■ **Prompt**:
Pull out the lines running from the one with "What is the y-coordinate of the green square?" to the one with "[3 frames are shown]", inclusive, word for word. Drop any picture.

[Generated geometry question items]
——————

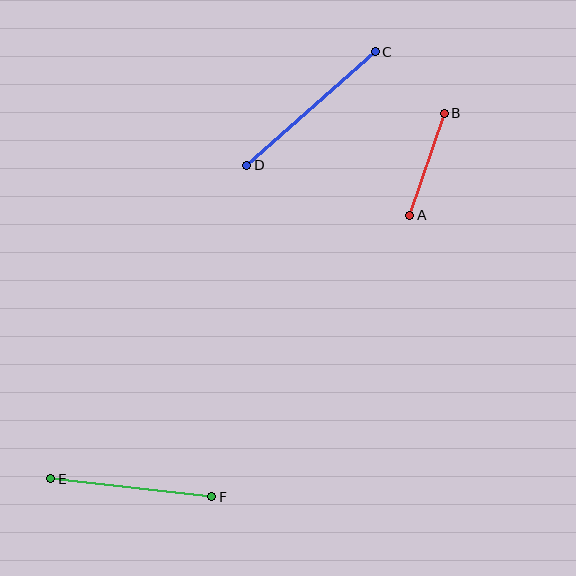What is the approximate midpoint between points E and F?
The midpoint is at approximately (131, 488) pixels.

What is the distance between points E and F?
The distance is approximately 162 pixels.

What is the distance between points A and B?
The distance is approximately 108 pixels.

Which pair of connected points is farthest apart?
Points C and D are farthest apart.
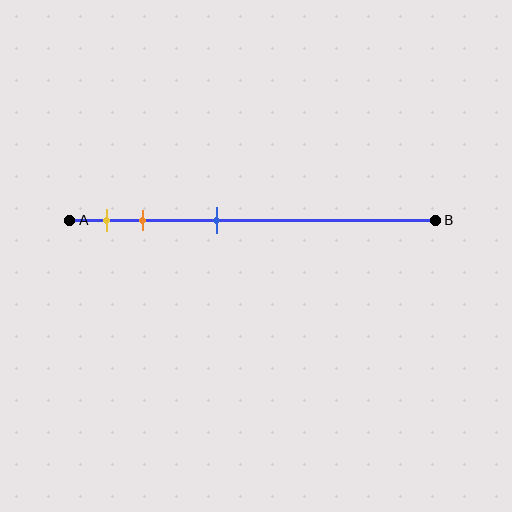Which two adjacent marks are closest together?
The yellow and orange marks are the closest adjacent pair.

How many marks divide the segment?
There are 3 marks dividing the segment.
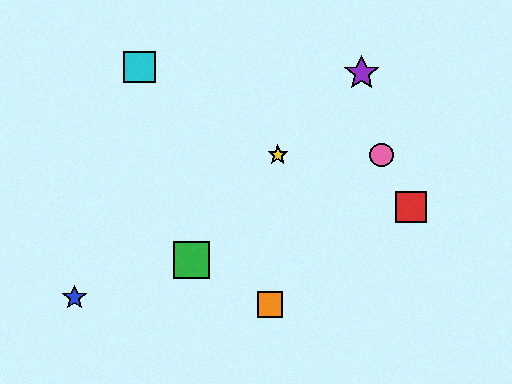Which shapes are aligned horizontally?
The yellow star, the pink circle are aligned horizontally.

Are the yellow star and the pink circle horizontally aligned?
Yes, both are at y≈155.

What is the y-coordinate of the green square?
The green square is at y≈260.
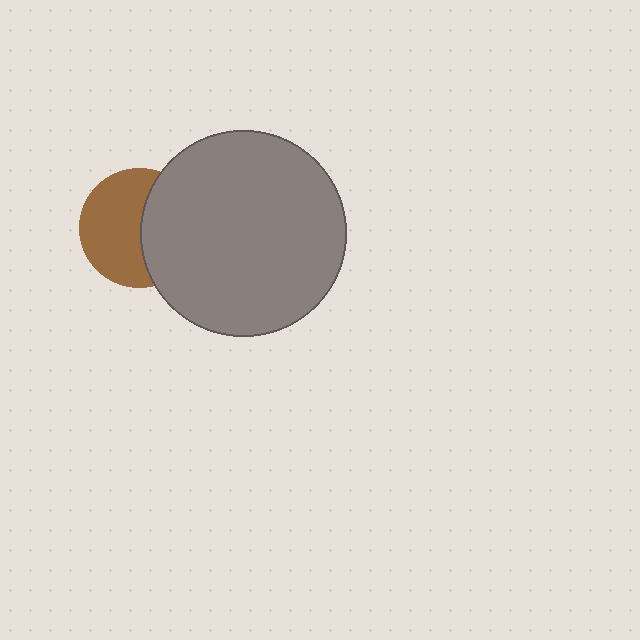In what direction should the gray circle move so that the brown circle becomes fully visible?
The gray circle should move right. That is the shortest direction to clear the overlap and leave the brown circle fully visible.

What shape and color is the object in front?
The object in front is a gray circle.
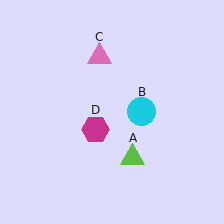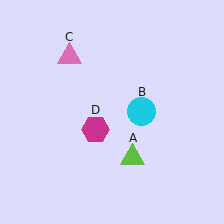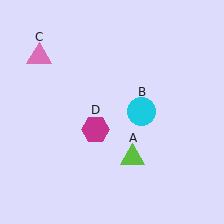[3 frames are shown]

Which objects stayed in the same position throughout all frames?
Lime triangle (object A) and cyan circle (object B) and magenta hexagon (object D) remained stationary.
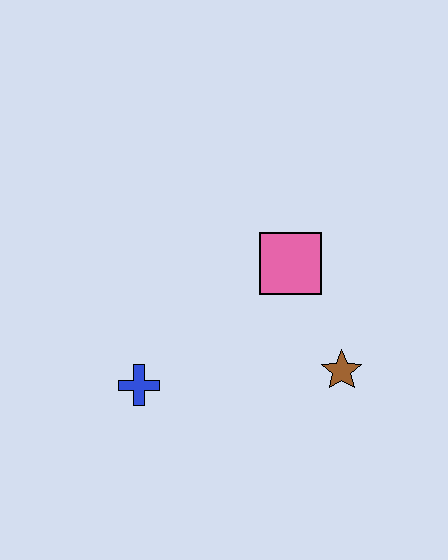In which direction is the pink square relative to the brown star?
The pink square is above the brown star.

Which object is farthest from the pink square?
The blue cross is farthest from the pink square.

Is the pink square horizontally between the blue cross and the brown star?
Yes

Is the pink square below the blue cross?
No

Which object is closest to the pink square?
The brown star is closest to the pink square.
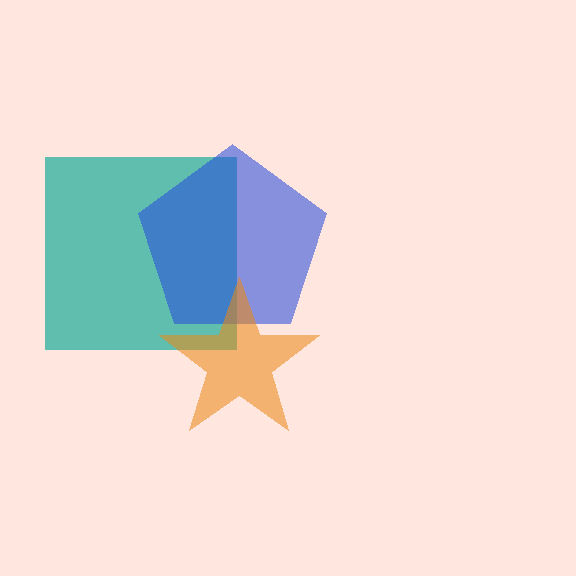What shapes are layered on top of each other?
The layered shapes are: a teal square, a blue pentagon, an orange star.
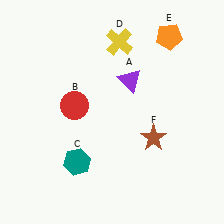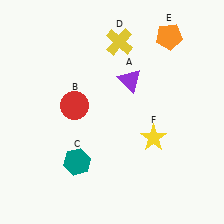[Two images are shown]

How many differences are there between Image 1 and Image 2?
There is 1 difference between the two images.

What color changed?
The star (F) changed from brown in Image 1 to yellow in Image 2.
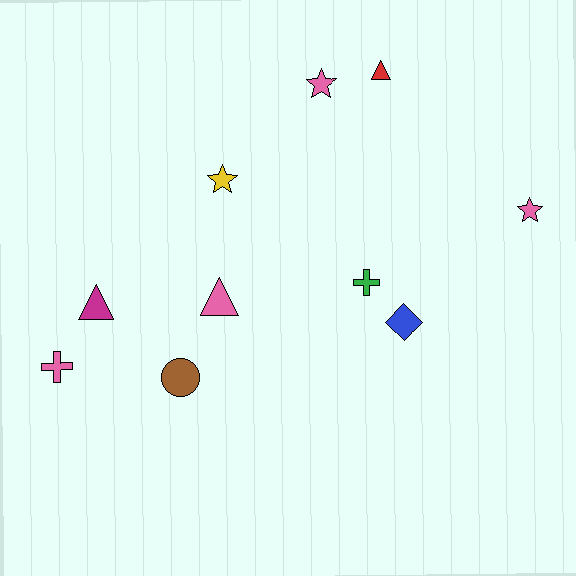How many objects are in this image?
There are 10 objects.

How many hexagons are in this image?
There are no hexagons.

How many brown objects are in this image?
There is 1 brown object.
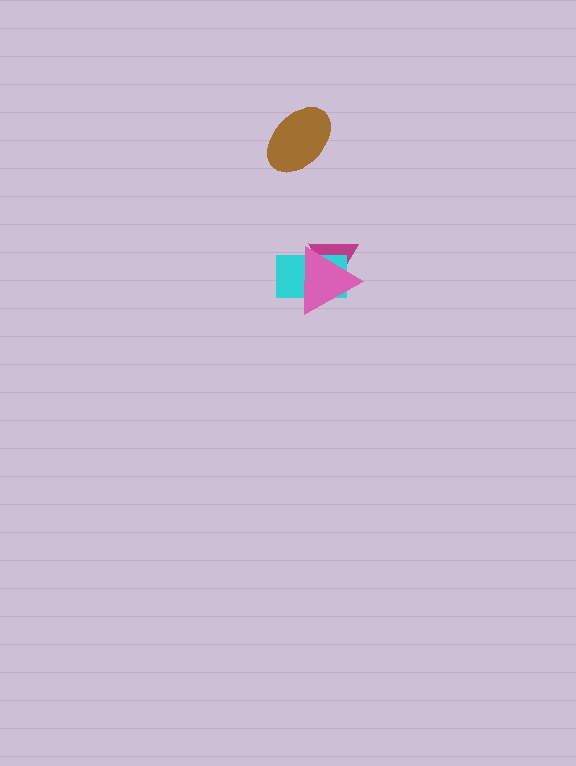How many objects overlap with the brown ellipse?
0 objects overlap with the brown ellipse.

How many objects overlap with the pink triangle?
2 objects overlap with the pink triangle.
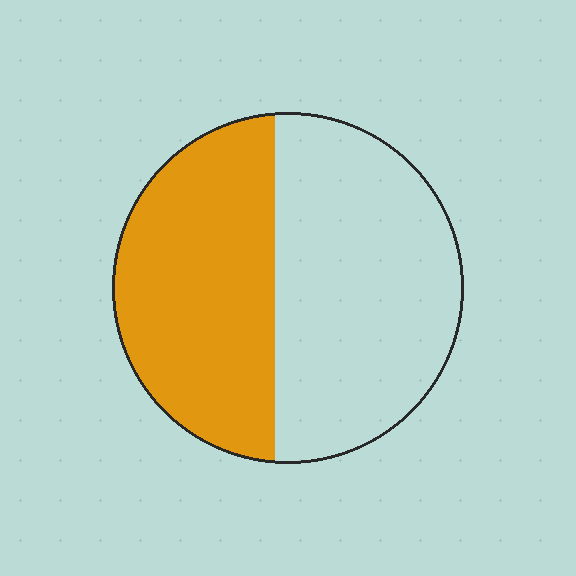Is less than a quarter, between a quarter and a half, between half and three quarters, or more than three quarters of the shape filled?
Between a quarter and a half.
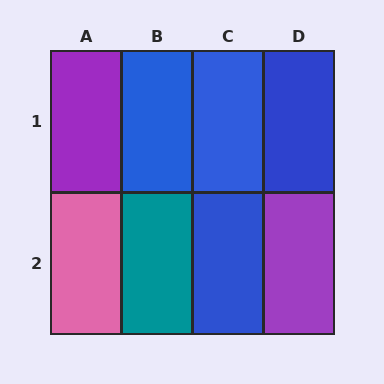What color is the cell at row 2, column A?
Pink.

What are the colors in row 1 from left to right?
Purple, blue, blue, blue.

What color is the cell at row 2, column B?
Teal.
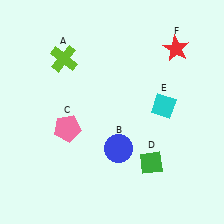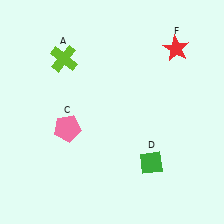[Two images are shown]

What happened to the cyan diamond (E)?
The cyan diamond (E) was removed in Image 2. It was in the top-right area of Image 1.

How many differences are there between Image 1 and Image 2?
There are 2 differences between the two images.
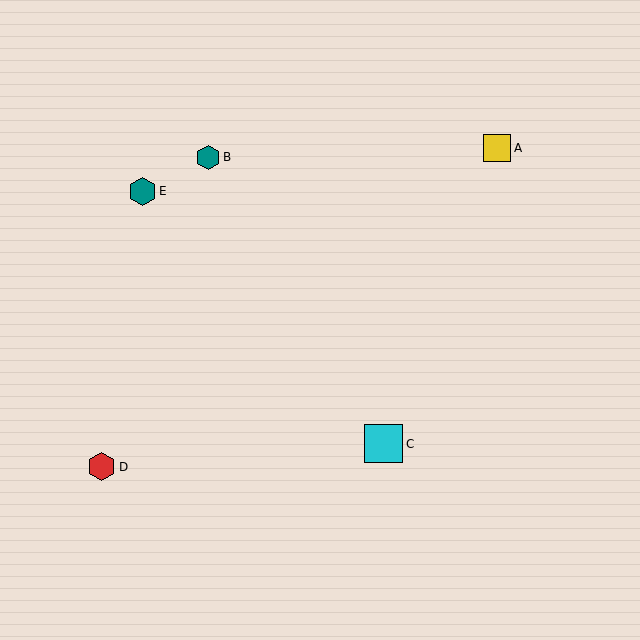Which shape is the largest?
The cyan square (labeled C) is the largest.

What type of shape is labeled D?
Shape D is a red hexagon.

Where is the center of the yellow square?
The center of the yellow square is at (497, 148).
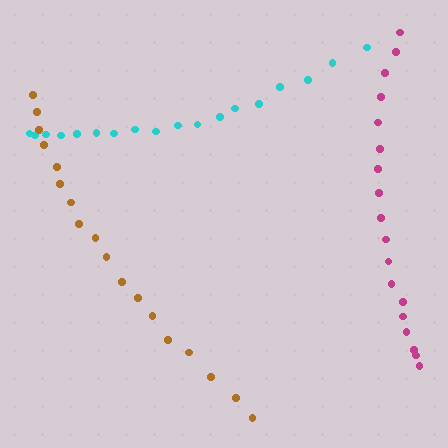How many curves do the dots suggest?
There are 3 distinct paths.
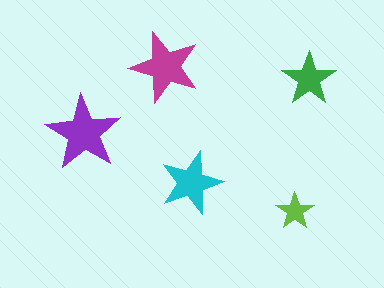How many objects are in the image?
There are 5 objects in the image.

——————

■ **Exercise solution**:
What is the y-coordinate of the green square?
The green square is at y≈260.
In what direction should the gray circle move so that the brown circle becomes fully visible?
The gray circle should move right. That is the shortest direction to clear the overlap and leave the brown circle fully visible.

What shape and color is the object in front?
The object in front is a gray circle.
[3 frames are shown]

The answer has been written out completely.